§ What to produce
Every record below should be transcribed exactly. Omit the images.
## START Source material
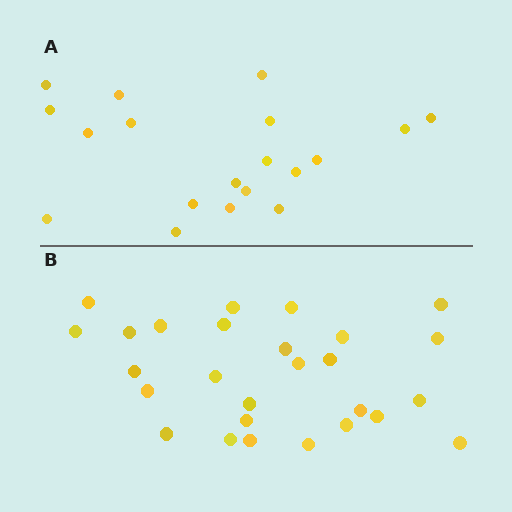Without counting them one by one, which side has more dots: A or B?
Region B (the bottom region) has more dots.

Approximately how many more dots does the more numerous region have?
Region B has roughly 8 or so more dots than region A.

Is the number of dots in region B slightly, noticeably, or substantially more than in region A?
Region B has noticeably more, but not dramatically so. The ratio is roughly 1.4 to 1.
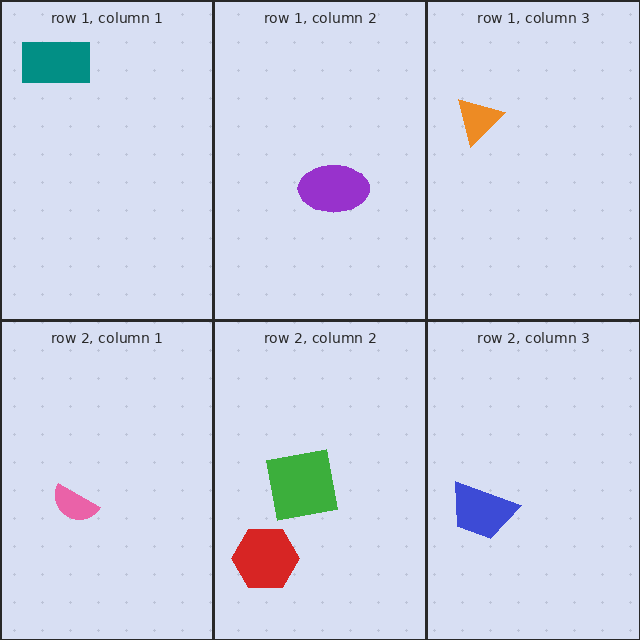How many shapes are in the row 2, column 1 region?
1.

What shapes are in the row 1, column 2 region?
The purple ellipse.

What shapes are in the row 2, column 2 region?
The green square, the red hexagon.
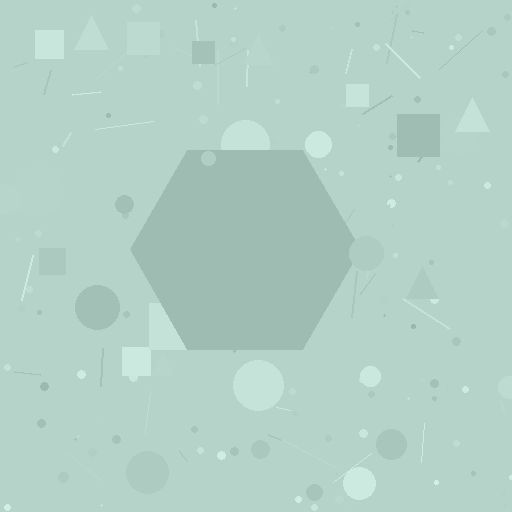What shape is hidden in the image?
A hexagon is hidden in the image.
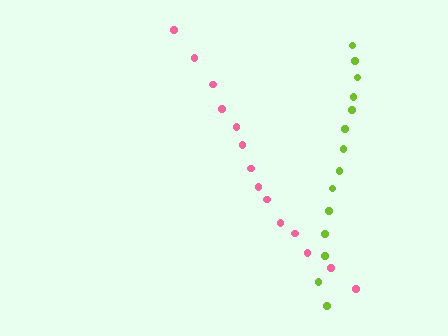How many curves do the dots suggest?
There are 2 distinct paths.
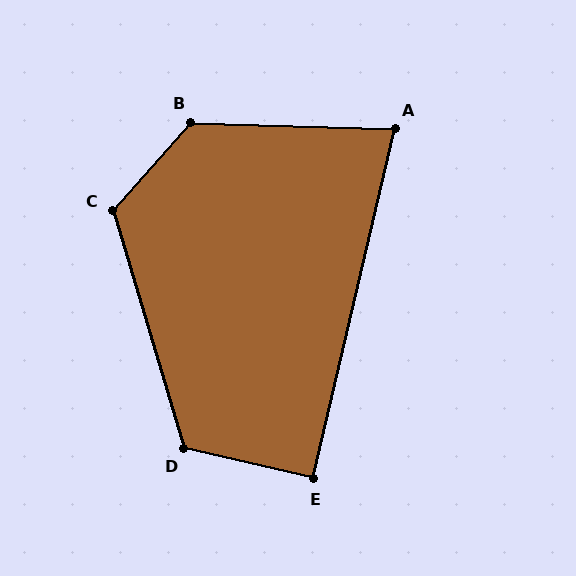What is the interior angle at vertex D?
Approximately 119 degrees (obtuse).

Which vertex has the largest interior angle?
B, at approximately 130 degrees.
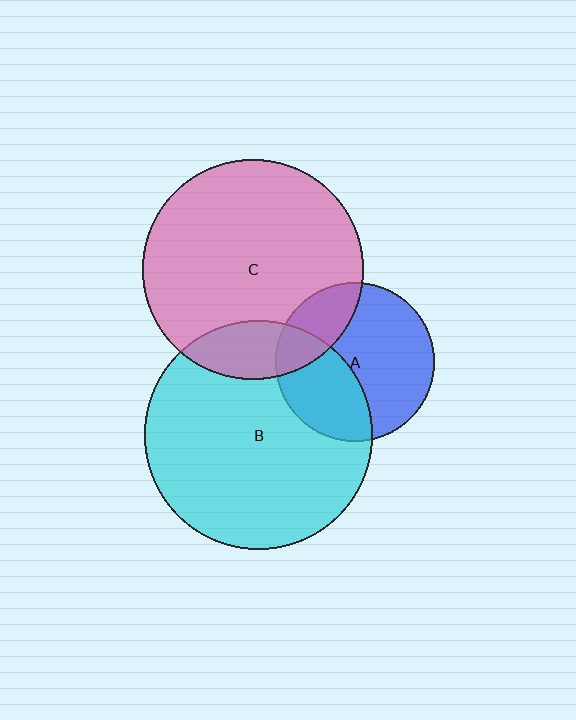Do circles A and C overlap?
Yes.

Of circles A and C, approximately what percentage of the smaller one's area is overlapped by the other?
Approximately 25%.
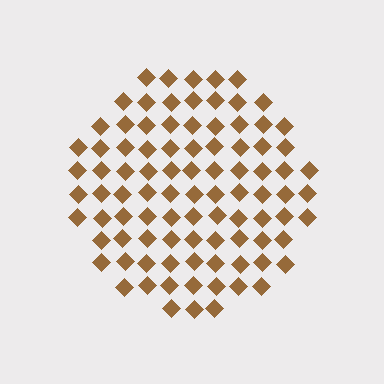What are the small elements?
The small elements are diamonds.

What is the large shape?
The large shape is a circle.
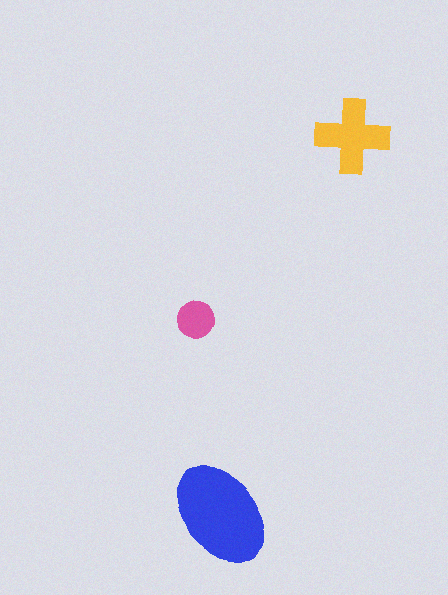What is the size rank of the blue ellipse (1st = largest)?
## END Source material
§ Final result
Without counting them one by one, which side has more dots: A or B?
Region B (the bottom region) has more dots.

Approximately how many more dots does the more numerous region have?
Region B has roughly 8 or so more dots than region A.

Is the number of dots in region B slightly, noticeably, or substantially more than in region A?
Region B has noticeably more, but not dramatically so. The ratio is roughly 1.4 to 1.
How many shapes are in the row 2, column 1 region?
1.

What shapes are in the row 1, column 2 region?
The purple ellipse.

What shapes are in the row 2, column 2 region?
The green square, the red hexagon.
What shape is hidden in the image?
A hexagon is hidden in the image.
How many curves do the dots suggest?
There are 2 distinct paths.
What is the interior angle at vertex D?
Approximately 119 degrees (obtuse).

Which vertex has the largest interior angle?
B, at approximately 130 degrees.
Do circles A and C overlap?
Yes.

Of circles A and C, approximately what percentage of the smaller one's area is overlapped by the other?
Approximately 25%.
What are the small elements?
The small elements are diamonds.

What is the large shape?
The large shape is a circle.
What is the size rank of the blue ellipse (1st = largest)?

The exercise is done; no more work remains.